● **DATA EXCERPTS**:
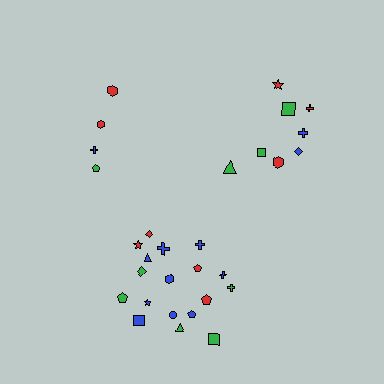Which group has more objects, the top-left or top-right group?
The top-right group.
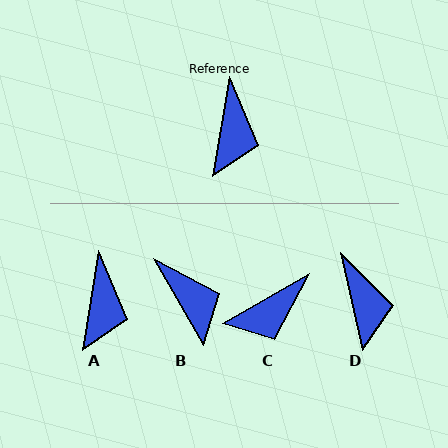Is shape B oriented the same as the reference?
No, it is off by about 39 degrees.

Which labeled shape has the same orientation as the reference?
A.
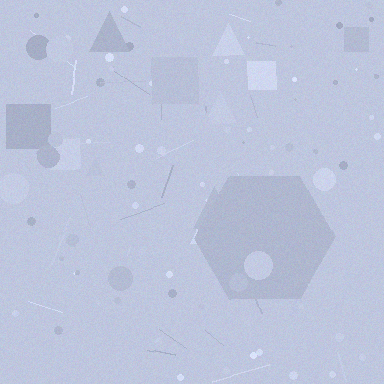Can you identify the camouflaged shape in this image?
The camouflaged shape is a hexagon.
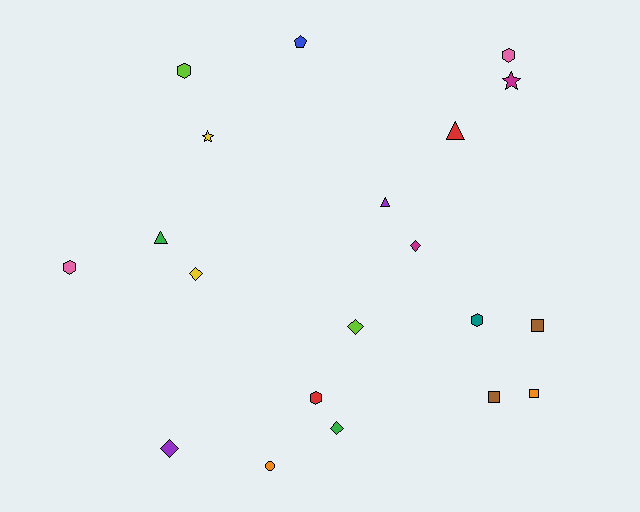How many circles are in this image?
There is 1 circle.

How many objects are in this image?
There are 20 objects.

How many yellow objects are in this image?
There are 2 yellow objects.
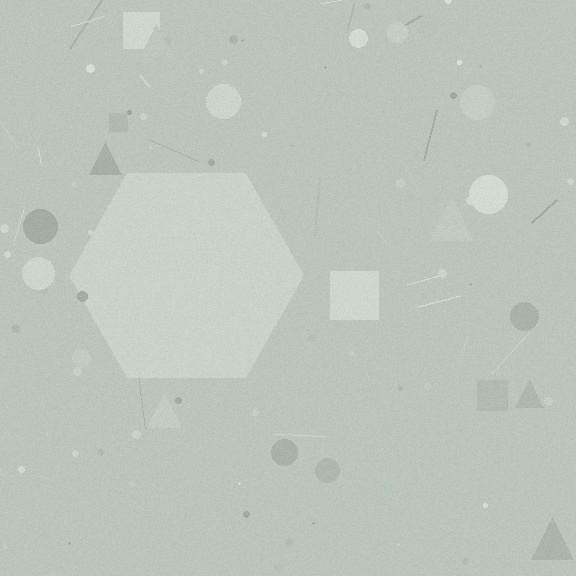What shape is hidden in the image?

● **TASK DESCRIPTION**: Reproduce all of the entries word for word, skipping any pictures they hold.

● **FINISHED TASK**:
Which group has more objects, the top-left or top-right group?
The top-right group.
Is shape B oriented the same as the reference?
No, it is off by about 39 degrees.

Which labeled shape has the same orientation as the reference?
A.
Can you identify the camouflaged shape in this image?
The camouflaged shape is a hexagon.
How many circles are in this image?
There is 1 circle.

How many objects are in this image?
There are 20 objects.

How many yellow objects are in this image?
There are 2 yellow objects.
What shape is hidden in the image?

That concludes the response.